** start of Entries **

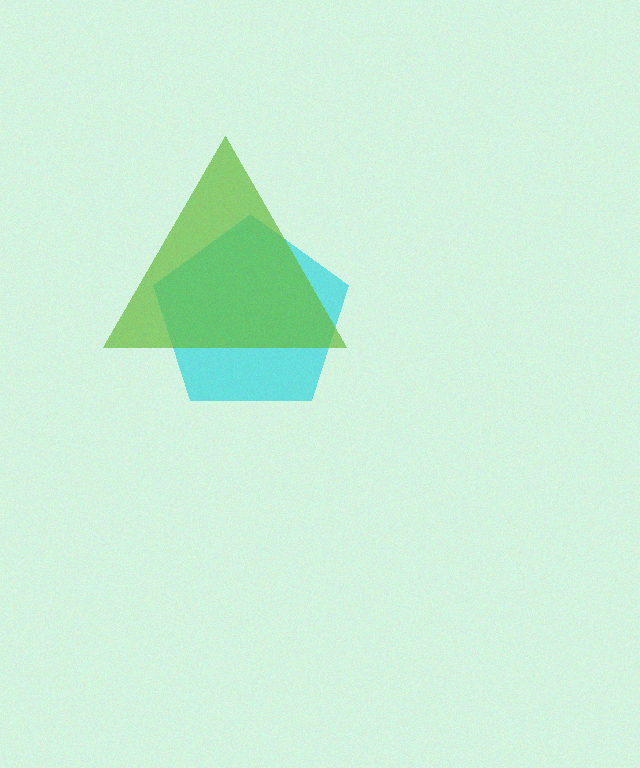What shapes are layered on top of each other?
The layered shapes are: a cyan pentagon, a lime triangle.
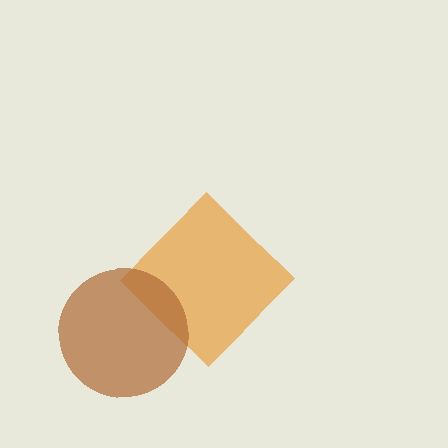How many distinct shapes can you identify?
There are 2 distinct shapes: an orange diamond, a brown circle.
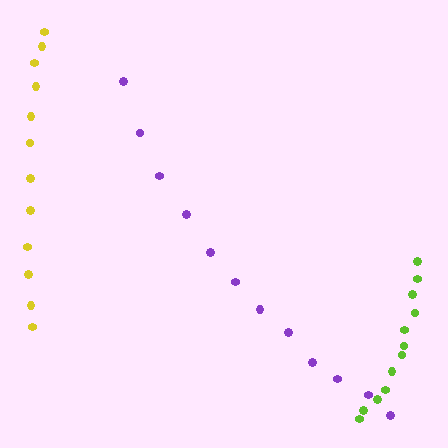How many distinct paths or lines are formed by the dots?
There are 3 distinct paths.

** end of Entries **
** start of Entries **

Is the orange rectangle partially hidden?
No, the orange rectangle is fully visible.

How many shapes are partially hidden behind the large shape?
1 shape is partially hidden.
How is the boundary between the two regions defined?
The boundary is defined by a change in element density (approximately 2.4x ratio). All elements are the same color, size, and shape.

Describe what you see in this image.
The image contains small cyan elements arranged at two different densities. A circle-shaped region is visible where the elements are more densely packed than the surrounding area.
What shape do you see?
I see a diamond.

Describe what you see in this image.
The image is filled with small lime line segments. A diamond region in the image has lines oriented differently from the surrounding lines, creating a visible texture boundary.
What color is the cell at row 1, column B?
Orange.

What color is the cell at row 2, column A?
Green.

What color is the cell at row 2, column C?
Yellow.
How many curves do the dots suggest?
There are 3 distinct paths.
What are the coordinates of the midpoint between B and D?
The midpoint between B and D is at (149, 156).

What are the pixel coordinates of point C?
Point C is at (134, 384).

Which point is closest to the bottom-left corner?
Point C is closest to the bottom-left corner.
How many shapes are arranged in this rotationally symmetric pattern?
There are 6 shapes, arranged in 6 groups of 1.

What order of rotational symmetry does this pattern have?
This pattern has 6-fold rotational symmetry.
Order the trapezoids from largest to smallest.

** end of Entries **

Exercise task
Reproduce, without alteration, solely the lines beginning at the line that includes "What order of" and ending at the line that includes "Order the trapezoids", both lines included.

Reply to the task
What order of rotational symmetry does this pattern have?
This pattern has 6-fold rotational symmetry.
Order the trapezoids from largest to smallest.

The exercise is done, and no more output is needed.